→ **Dataset excerpts**:
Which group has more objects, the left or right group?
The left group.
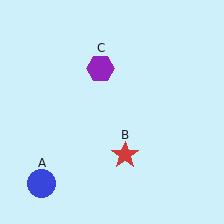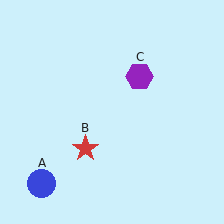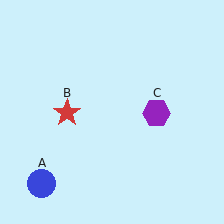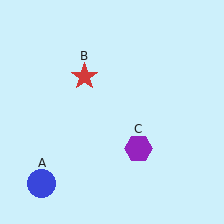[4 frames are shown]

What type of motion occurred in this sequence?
The red star (object B), purple hexagon (object C) rotated clockwise around the center of the scene.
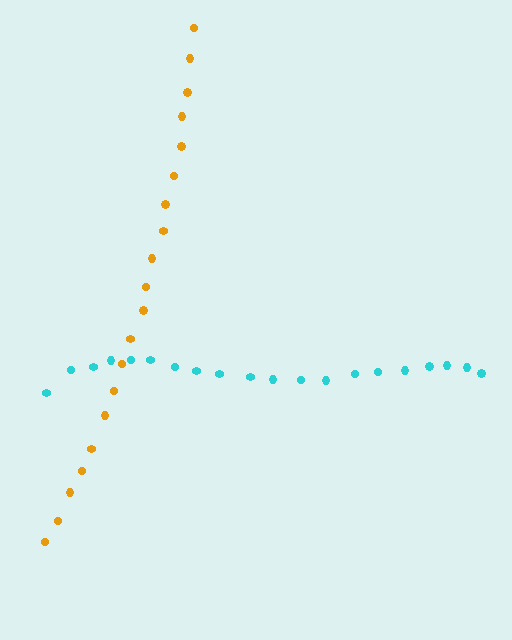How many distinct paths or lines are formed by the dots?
There are 2 distinct paths.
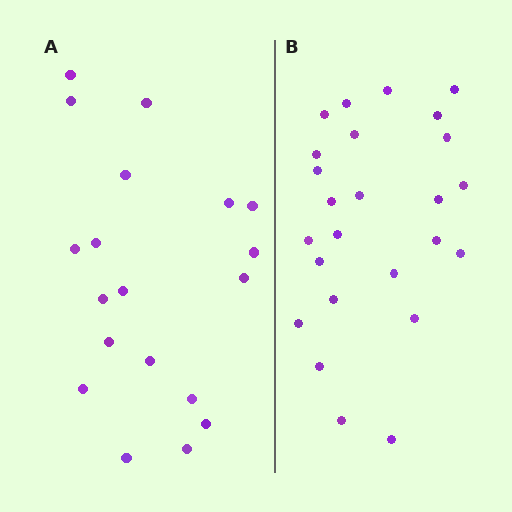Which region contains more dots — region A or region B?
Region B (the right region) has more dots.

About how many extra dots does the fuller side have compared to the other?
Region B has about 6 more dots than region A.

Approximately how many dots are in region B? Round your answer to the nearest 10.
About 30 dots. (The exact count is 25, which rounds to 30.)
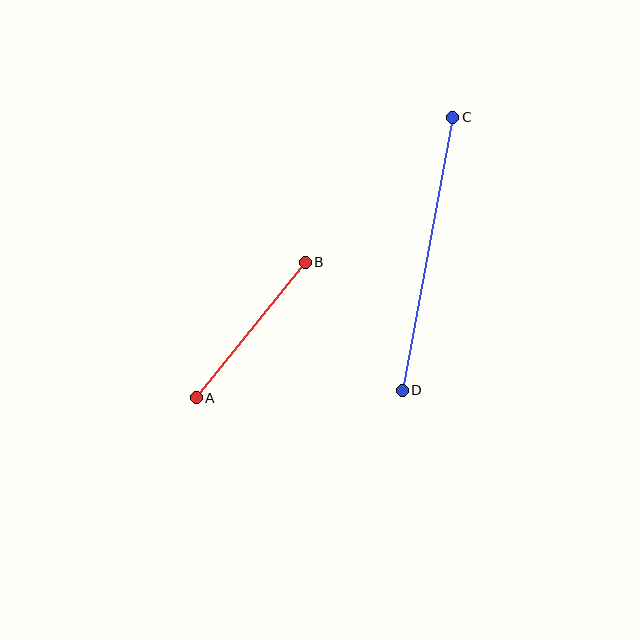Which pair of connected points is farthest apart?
Points C and D are farthest apart.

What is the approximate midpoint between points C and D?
The midpoint is at approximately (428, 254) pixels.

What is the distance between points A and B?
The distance is approximately 174 pixels.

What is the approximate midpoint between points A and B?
The midpoint is at approximately (251, 330) pixels.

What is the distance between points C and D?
The distance is approximately 278 pixels.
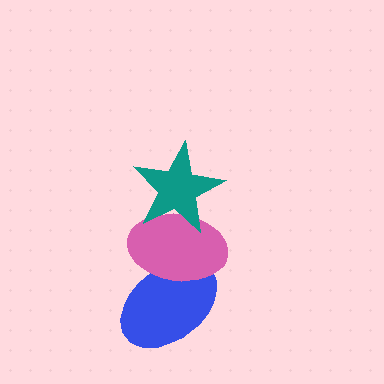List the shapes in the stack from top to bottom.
From top to bottom: the teal star, the pink ellipse, the blue ellipse.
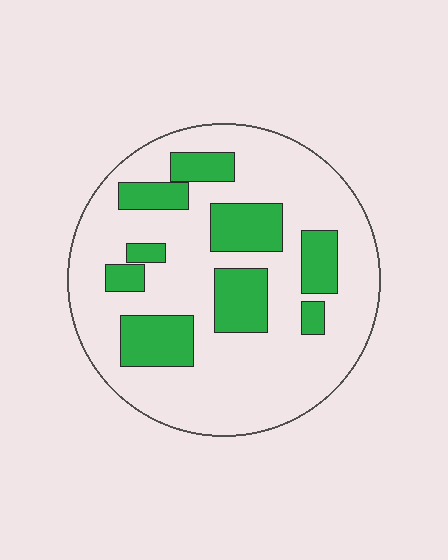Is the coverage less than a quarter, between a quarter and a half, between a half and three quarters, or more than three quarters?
Between a quarter and a half.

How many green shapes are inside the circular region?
9.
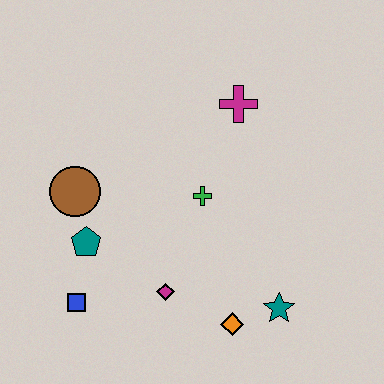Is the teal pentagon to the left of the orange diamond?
Yes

→ **Problem description**: Can you retype every record above exactly, leaving out the pictures?

→ **Written solution**:
Which group has more objects, the left or right group?
The left group.
[4 frames are shown]

What type of motion occurred in this sequence?
The red star (object B), purple hexagon (object C) rotated clockwise around the center of the scene.
How many distinct paths or lines are formed by the dots?
There are 2 distinct paths.
Which region contains more dots — region A or region B?
Region B (the right region) has more dots.

About how many extra dots does the fuller side have compared to the other?
Region B has about 6 more dots than region A.

Approximately how many dots are in region B? Round your answer to the nearest 10.
About 30 dots. (The exact count is 25, which rounds to 30.)
Which pair of connected points is farthest apart?
Points C and D are farthest apart.

What is the approximate midpoint between points C and D?
The midpoint is at approximately (428, 254) pixels.

What is the distance between points A and B?
The distance is approximately 174 pixels.

What is the approximate midpoint between points A and B?
The midpoint is at approximately (251, 330) pixels.

What is the distance between points C and D?
The distance is approximately 278 pixels.
List the shapes in the stack from top to bottom.
From top to bottom: the teal star, the pink ellipse, the blue ellipse.
Is the coverage less than a quarter, between a quarter and a half, between a half and three quarters, or more than three quarters?
Between a quarter and a half.

How many green shapes are inside the circular region?
9.
Is the teal pentagon to the left of the orange diamond?
Yes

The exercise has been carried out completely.